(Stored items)

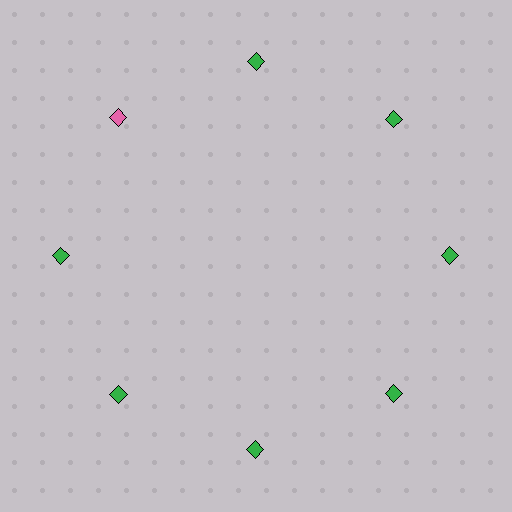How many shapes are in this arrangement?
There are 8 shapes arranged in a ring pattern.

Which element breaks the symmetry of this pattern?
The pink diamond at roughly the 10 o'clock position breaks the symmetry. All other shapes are green diamonds.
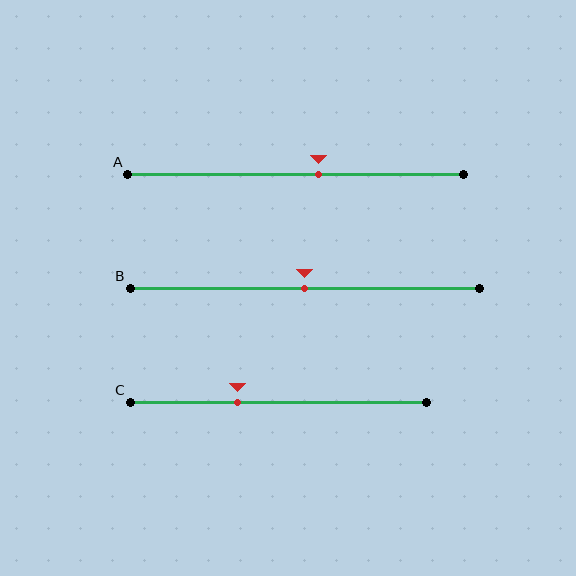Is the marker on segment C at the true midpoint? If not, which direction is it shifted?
No, the marker on segment C is shifted to the left by about 14% of the segment length.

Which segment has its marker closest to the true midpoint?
Segment B has its marker closest to the true midpoint.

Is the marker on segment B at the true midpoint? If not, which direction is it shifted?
Yes, the marker on segment B is at the true midpoint.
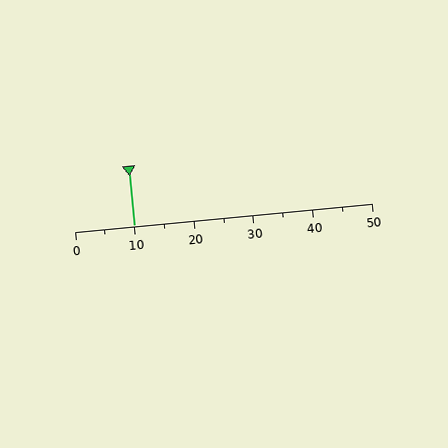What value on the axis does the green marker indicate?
The marker indicates approximately 10.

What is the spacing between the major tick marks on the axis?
The major ticks are spaced 10 apart.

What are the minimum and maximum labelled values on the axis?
The axis runs from 0 to 50.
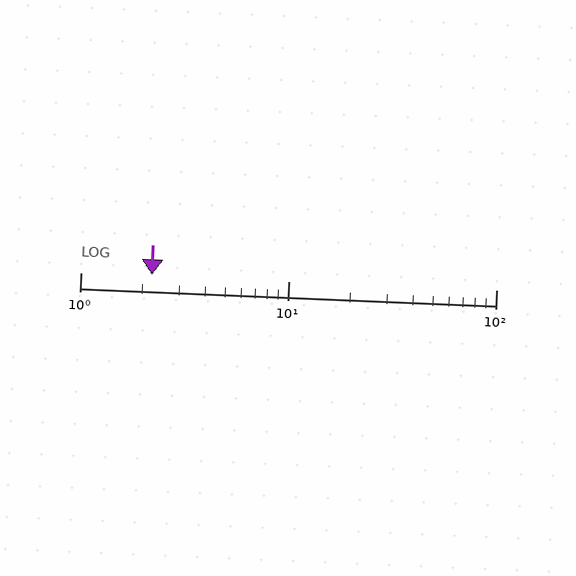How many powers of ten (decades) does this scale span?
The scale spans 2 decades, from 1 to 100.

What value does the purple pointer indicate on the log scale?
The pointer indicates approximately 2.2.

## Objective
Keep the pictures out of the copy and write out the data exactly as it stands.

## Answer to this exercise
How many shapes are in this arrangement?
There are 8 shapes arranged in a ring pattern.

Which element breaks the symmetry of this pattern?
The pink diamond at roughly the 10 o'clock position breaks the symmetry. All other shapes are green diamonds.
Is the marker on segment C at the true midpoint? If not, which direction is it shifted?
No, the marker on segment C is shifted to the left by about 14% of the segment length.

Which segment has its marker closest to the true midpoint?
Segment B has its marker closest to the true midpoint.

Is the marker on segment B at the true midpoint? If not, which direction is it shifted?
Yes, the marker on segment B is at the true midpoint.
What value on the axis does the green marker indicate?
The marker indicates approximately 10.

What is the spacing between the major tick marks on the axis?
The major ticks are spaced 10 apart.

What are the minimum and maximum labelled values on the axis?
The axis runs from 0 to 50.
How many powers of ten (decades) does this scale span?
The scale spans 2 decades, from 1 to 100.

What value does the purple pointer indicate on the log scale?
The pointer indicates approximately 2.2.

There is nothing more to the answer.